■ Entries ■

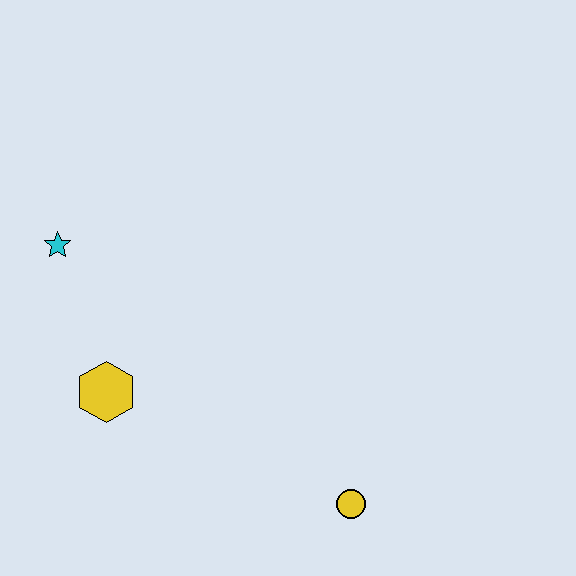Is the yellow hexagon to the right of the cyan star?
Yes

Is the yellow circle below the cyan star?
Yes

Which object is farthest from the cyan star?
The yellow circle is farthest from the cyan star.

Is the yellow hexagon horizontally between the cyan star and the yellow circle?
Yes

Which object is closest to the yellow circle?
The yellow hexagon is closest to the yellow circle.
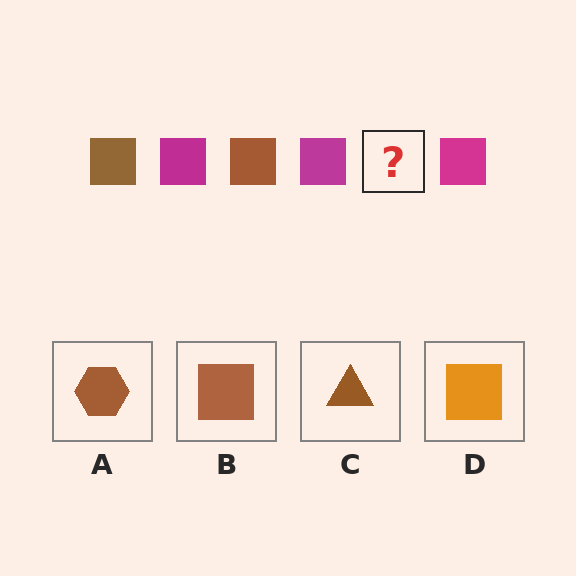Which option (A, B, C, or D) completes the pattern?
* * *
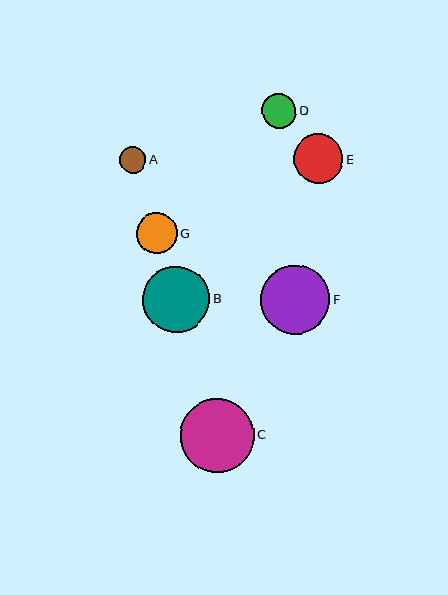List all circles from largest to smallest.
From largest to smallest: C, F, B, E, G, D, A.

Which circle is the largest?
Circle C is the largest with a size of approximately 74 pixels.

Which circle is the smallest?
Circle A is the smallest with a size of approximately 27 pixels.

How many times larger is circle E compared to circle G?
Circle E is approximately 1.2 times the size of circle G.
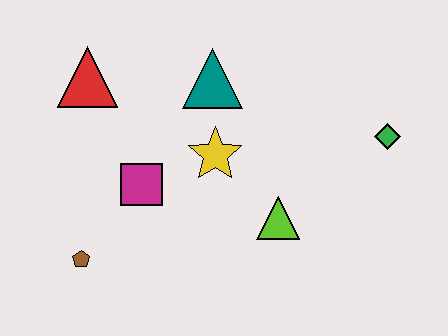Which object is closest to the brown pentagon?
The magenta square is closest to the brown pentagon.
---
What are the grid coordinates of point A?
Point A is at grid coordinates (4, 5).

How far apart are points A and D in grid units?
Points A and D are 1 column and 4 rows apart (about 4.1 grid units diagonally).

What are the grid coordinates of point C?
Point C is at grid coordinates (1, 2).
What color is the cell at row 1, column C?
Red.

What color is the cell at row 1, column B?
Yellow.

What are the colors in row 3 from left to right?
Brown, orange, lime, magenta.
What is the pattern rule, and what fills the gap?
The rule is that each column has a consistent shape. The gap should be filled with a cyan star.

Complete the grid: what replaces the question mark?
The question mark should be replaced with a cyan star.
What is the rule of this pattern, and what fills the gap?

■ Job ■
From the records above, give again exactly the lines running from the line with "What are the grid coordinates of point A?" to the line with "What is the rule", inclusive.

■ Written response ■
What are the grid coordinates of point A?
Point A is at grid coordinates (4, 5).

How far apart are points A and D in grid units?
Points A and D are 1 column and 4 rows apart (about 4.1 grid units diagonally).

What are the grid coordinates of point C?
Point C is at grid coordinates (1, 2).
What color is the cell at row 1, column C?
Red.

What color is the cell at row 1, column B?
Yellow.

What are the colors in row 3 from left to right?
Brown, orange, lime, magenta.
What is the pattern rule, and what fills the gap?
The rule is that each column has a consistent shape. The gap should be filled with a cyan star.

Complete the grid: what replaces the question mark?
The question mark should be replaced with a cyan star.
What is the rule of this pattern, and what fills the gap?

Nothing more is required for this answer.